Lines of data
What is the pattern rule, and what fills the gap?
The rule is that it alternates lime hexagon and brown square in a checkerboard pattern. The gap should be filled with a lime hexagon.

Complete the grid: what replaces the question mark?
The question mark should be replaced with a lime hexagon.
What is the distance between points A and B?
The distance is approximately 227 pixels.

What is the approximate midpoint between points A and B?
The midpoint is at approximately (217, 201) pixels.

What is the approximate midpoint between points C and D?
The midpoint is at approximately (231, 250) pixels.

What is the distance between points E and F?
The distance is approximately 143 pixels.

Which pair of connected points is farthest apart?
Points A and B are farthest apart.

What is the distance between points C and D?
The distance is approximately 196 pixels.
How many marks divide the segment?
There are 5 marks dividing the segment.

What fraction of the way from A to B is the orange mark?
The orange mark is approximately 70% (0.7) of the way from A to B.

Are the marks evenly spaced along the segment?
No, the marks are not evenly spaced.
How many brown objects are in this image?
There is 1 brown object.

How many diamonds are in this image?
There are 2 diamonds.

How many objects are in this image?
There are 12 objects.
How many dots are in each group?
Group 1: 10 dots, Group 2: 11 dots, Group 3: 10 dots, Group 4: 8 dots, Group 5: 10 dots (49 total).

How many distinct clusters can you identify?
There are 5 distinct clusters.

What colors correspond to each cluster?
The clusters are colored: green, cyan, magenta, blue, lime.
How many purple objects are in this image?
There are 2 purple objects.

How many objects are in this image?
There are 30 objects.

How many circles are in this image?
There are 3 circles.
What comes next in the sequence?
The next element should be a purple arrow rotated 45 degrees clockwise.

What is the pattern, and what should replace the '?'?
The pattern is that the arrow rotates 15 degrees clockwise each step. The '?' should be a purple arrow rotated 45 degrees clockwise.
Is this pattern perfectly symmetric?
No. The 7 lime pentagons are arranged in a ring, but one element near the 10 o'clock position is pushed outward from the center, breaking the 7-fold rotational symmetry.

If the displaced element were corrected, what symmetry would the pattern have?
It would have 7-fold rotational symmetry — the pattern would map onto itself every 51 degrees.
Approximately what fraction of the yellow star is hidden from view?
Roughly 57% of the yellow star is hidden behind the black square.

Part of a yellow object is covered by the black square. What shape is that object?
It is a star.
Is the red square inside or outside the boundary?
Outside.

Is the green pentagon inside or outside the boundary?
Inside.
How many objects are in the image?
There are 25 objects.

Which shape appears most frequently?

### Task objective
Extract the complete set of records unchanged.

### Final answer
What is the pattern rule, and what fills the gap?
The rule is that it alternates lime hexagon and brown square in a checkerboard pattern. The gap should be filled with a lime hexagon.

Complete the grid: what replaces the question mark?
The question mark should be replaced with a lime hexagon.
What is the distance between points A and B?
The distance is approximately 227 pixels.

What is the approximate midpoint between points A and B?
The midpoint is at approximately (217, 201) pixels.

What is the approximate midpoint between points C and D?
The midpoint is at approximately (231, 250) pixels.

What is the distance between points E and F?
The distance is approximately 143 pixels.

Which pair of connected points is farthest apart?
Points A and B are farthest apart.

What is the distance between points C and D?
The distance is approximately 196 pixels.
How many marks divide the segment?
There are 5 marks dividing the segment.

What fraction of the way from A to B is the orange mark?
The orange mark is approximately 70% (0.7) of the way from A to B.

Are the marks evenly spaced along the segment?
No, the marks are not evenly spaced.
How many brown objects are in this image?
There is 1 brown object.

How many diamonds are in this image?
There are 2 diamonds.

How many objects are in this image?
There are 12 objects.
How many dots are in each group?
Group 1: 10 dots, Group 2: 11 dots, Group 3: 10 dots, Group 4: 8 dots, Group 5: 10 dots (49 total).

How many distinct clusters can you identify?
There are 5 distinct clusters.

What colors correspond to each cluster?
The clusters are colored: green, cyan, magenta, blue, lime.
How many purple objects are in this image?
There are 2 purple objects.

How many objects are in this image?
There are 30 objects.

How many circles are in this image?
There are 3 circles.
What comes next in the sequence?
The next element should be a purple arrow rotated 45 degrees clockwise.

What is the pattern, and what should replace the '?'?
The pattern is that the arrow rotates 15 degrees clockwise each step. The '?' should be a purple arrow rotated 45 degrees clockwise.
Is this pattern perfectly symmetric?
No. The 7 lime pentagons are arranged in a ring, but one element near the 10 o'clock position is pushed outward from the center, breaking the 7-fold rotational symmetry.

If the displaced element were corrected, what symmetry would the pattern have?
It would have 7-fold rotational symmetry — the pattern would map onto itself every 51 degrees.
Approximately what fraction of the yellow star is hidden from view?
Roughly 57% of the yellow star is hidden behind the black square.

Part of a yellow object is covered by the black square. What shape is that object?
It is a star.
Is the red square inside or outside the boundary?
Outside.

Is the green pentagon inside or outside the boundary?
Inside.
How many objects are in the image?
There are 25 objects.

Which shape appears most frequently?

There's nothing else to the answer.